### WHAT TO WORK ON
Begin at the line containing "Describe what you see in this image." and copy exactly through the last line of the listing, skipping every picture.

### RECORDS SHOWN
____

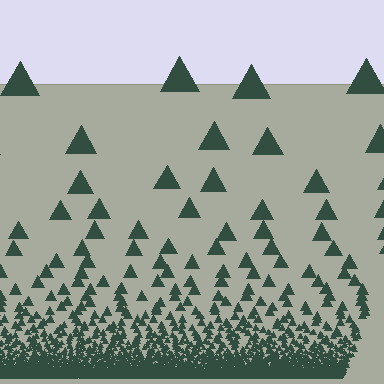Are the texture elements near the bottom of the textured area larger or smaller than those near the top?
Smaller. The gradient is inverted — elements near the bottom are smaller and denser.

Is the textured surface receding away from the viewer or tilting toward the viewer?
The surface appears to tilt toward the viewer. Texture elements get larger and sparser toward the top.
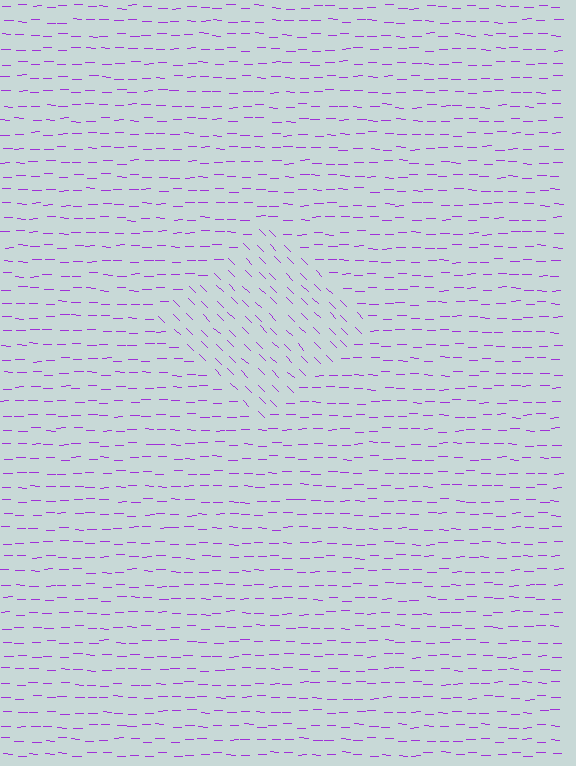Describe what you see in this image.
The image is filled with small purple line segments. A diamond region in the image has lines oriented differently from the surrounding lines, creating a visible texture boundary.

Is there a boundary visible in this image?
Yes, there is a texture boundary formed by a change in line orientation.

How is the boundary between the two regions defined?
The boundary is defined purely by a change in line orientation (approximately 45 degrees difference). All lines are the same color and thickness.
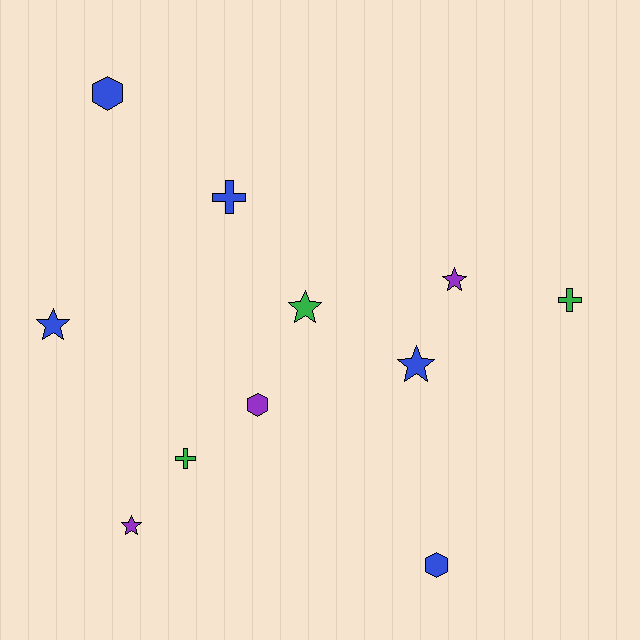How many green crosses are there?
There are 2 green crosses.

____

### EXERCISE SOLUTION
Describe what you see in this image.
The image is filled with small purple line segments. A diamond region in the image has lines oriented differently from the surrounding lines, creating a visible texture boundary.

Is there a boundary visible in this image?
Yes, there is a texture boundary formed by a change in line orientation.

How is the boundary between the two regions defined?
The boundary is defined purely by a change in line orientation (approximately 45 degrees difference). All lines are the same color and thickness.
How many green crosses are there?
There are 2 green crosses.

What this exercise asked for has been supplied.